Filter these entries so that only lines with the word "shown" remain.
----------------------------------------
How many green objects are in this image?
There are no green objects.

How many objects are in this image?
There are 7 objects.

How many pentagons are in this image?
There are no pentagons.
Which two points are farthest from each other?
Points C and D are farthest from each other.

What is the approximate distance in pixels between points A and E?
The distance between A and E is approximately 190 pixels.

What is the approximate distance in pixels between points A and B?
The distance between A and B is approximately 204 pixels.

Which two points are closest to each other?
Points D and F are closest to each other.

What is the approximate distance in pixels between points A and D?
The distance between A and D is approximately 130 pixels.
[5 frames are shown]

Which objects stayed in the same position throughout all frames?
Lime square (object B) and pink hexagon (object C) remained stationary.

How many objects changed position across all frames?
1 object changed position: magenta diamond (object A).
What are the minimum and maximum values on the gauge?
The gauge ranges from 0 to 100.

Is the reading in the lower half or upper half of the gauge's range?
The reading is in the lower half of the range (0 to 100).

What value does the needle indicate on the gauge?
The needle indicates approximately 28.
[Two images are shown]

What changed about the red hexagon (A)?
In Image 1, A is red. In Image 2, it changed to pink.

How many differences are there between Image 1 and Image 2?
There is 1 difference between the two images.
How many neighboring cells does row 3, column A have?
----------------------------------------
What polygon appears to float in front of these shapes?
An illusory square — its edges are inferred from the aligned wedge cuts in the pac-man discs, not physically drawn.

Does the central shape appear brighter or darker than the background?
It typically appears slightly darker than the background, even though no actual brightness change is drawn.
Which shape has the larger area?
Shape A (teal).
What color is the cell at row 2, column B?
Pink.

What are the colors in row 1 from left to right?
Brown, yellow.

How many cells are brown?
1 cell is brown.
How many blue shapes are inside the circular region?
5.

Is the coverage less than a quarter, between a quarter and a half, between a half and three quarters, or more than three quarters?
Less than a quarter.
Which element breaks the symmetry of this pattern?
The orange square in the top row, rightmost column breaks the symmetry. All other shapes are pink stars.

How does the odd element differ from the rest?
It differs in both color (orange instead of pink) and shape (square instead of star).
----------------------------------------
Answer below:
[5 frames are shown]
[Two images are shown]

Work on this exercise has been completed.